Aim of the exercise → In the lines from the one with "Highlight bottles so" through the one with "[198,440,276,527]", switch "compositor" to "renderer" and give those lines again with nothing else changed.

__________

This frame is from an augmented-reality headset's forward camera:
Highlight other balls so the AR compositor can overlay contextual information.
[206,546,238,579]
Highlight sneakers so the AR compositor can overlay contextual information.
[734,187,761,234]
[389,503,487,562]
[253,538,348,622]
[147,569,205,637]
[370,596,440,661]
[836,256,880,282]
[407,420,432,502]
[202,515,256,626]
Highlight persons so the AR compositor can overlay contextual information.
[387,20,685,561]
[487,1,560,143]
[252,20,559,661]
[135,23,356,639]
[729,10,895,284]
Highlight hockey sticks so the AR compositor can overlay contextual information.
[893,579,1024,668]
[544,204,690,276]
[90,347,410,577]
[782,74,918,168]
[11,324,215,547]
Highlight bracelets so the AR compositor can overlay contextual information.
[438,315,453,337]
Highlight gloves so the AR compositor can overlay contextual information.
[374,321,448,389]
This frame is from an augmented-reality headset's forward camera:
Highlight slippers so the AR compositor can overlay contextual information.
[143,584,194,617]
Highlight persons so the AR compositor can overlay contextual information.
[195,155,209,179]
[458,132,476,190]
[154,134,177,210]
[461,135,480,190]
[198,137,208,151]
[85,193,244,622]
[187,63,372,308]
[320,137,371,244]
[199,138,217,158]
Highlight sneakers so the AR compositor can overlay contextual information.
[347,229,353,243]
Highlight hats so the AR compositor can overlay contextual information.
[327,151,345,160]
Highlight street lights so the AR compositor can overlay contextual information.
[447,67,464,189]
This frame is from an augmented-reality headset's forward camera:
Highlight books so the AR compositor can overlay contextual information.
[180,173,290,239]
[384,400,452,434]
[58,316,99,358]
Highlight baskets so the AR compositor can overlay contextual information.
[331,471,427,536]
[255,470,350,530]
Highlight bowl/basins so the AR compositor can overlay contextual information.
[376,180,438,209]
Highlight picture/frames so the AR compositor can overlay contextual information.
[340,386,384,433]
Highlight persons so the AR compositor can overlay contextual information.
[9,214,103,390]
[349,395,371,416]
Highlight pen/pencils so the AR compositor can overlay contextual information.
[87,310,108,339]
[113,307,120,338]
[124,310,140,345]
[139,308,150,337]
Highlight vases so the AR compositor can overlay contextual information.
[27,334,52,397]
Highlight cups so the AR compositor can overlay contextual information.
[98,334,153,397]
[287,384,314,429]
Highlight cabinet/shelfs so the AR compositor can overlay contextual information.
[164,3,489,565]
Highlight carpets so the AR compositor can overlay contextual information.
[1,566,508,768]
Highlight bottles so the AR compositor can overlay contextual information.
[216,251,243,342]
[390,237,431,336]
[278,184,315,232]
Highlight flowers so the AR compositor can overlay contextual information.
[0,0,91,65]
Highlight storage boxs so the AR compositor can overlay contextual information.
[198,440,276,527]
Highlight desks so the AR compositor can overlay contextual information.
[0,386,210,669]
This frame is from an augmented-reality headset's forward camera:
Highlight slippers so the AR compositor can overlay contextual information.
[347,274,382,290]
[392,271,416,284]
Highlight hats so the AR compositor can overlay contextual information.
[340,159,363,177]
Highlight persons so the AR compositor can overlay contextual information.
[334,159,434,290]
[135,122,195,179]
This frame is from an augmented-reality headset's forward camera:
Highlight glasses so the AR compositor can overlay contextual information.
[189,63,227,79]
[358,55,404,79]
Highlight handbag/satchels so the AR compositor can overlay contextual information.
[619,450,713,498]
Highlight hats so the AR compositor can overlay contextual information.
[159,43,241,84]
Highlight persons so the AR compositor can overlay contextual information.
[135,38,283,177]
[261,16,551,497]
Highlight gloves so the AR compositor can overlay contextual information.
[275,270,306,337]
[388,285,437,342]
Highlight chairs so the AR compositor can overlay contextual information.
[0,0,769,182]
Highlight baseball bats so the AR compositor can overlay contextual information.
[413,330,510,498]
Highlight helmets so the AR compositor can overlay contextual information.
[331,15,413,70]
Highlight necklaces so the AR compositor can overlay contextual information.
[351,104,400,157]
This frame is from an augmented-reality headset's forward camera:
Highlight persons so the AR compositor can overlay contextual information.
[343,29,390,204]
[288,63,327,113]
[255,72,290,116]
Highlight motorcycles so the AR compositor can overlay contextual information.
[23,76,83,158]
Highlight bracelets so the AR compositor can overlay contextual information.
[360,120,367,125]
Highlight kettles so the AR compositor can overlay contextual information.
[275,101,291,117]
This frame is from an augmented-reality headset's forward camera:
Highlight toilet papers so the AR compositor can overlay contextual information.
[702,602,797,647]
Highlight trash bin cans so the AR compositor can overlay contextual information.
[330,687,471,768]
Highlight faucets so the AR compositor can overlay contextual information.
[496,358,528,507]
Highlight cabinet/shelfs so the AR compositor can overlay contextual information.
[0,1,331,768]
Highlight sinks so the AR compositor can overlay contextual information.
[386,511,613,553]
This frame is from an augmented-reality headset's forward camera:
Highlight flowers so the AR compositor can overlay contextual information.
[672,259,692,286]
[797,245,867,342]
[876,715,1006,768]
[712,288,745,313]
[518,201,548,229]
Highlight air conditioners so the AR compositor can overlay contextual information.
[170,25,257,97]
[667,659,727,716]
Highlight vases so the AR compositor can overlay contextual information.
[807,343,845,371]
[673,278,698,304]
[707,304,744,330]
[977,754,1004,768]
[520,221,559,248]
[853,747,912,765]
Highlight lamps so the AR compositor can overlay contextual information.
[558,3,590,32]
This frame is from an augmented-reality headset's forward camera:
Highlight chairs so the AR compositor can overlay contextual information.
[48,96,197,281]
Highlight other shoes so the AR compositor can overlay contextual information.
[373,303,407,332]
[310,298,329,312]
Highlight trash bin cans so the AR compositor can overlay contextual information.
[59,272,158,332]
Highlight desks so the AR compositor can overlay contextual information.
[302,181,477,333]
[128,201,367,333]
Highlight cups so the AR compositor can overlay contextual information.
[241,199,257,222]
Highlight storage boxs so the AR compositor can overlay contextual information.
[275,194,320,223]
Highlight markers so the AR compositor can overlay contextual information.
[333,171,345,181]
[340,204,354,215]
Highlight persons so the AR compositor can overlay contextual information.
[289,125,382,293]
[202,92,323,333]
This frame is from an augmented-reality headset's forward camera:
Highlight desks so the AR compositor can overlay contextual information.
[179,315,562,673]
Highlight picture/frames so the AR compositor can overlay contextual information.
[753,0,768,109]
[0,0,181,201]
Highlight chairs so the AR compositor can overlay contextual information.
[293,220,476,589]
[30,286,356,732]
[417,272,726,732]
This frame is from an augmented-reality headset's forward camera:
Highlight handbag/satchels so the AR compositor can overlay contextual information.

__________

Exercise solution →
Highlight bottles so the AR renderer can overlay contextual information.
[216,251,243,342]
[390,237,431,336]
[278,184,315,232]
Highlight flowers so the AR renderer can overlay contextual information.
[0,0,91,65]
Highlight storage boxs so the AR renderer can overlay contextual information.
[198,440,276,527]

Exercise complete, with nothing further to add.